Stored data
╭──
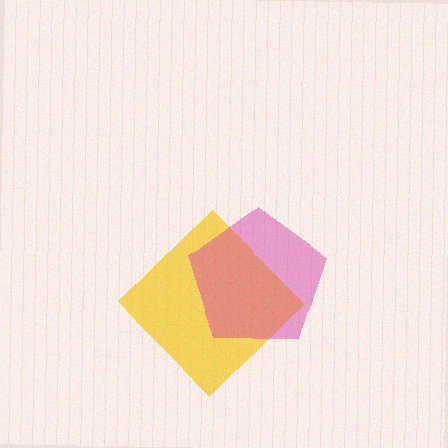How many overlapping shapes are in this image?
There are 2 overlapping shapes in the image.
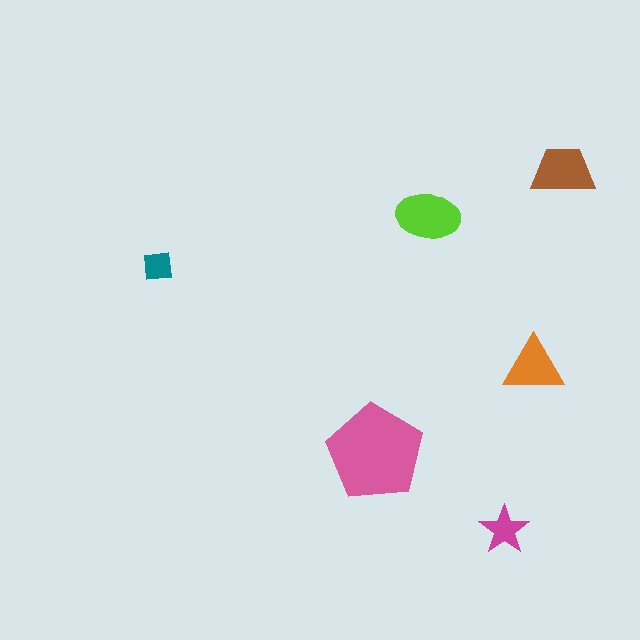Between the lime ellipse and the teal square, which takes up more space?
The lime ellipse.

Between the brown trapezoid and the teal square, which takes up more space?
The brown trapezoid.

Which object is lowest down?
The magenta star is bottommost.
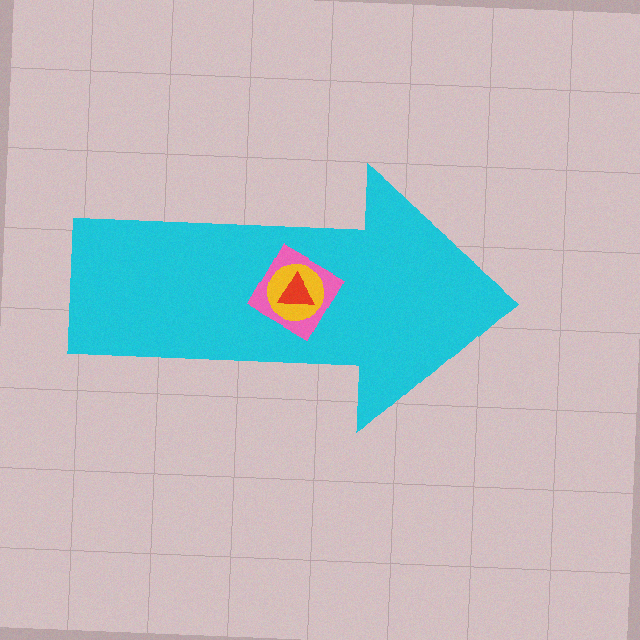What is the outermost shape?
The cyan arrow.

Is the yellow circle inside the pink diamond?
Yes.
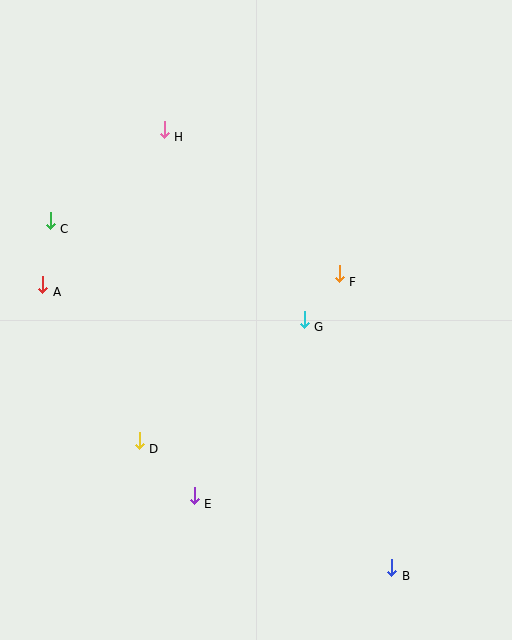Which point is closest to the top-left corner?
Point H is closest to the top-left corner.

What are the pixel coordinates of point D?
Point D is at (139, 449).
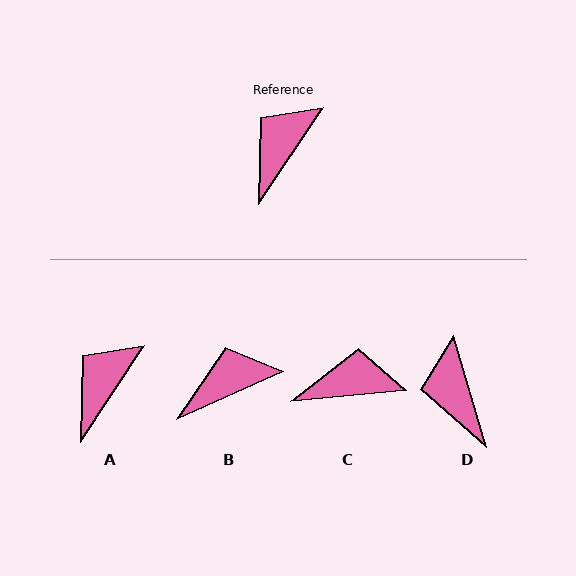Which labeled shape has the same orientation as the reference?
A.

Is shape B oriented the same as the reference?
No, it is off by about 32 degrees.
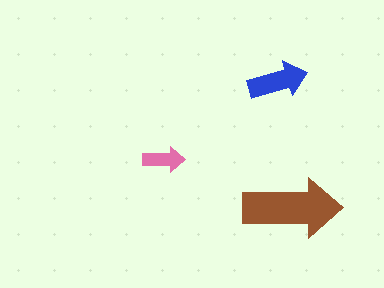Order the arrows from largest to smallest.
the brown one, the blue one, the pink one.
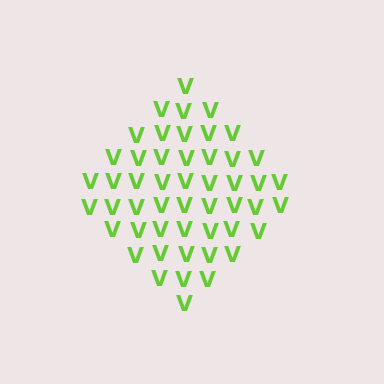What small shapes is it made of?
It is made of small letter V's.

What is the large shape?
╰──
— REQUIRED TASK —
Copy exactly the lines from the one containing "Between the lime" through the final line of the records above, both included, and leave out any pictures.

— WORKED SOLUTION —
Between the lime ellipse and the teal square, which takes up more space?
The lime ellipse.

Between the brown trapezoid and the teal square, which takes up more space?
The brown trapezoid.

Which object is lowest down?
The magenta star is bottommost.
What is the outermost shape?
The cyan arrow.

Is the yellow circle inside the pink diamond?
Yes.
Which point is closest to the top-left corner?
Point H is closest to the top-left corner.

What are the pixel coordinates of point D?
Point D is at (139, 449).
Which labeled shape has the same orientation as the reference?
A.

Is shape B oriented the same as the reference?
No, it is off by about 32 degrees.
Order the arrows from largest to smallest.
the brown one, the blue one, the pink one.
What small shapes is it made of?
It is made of small letter V's.

What is the large shape?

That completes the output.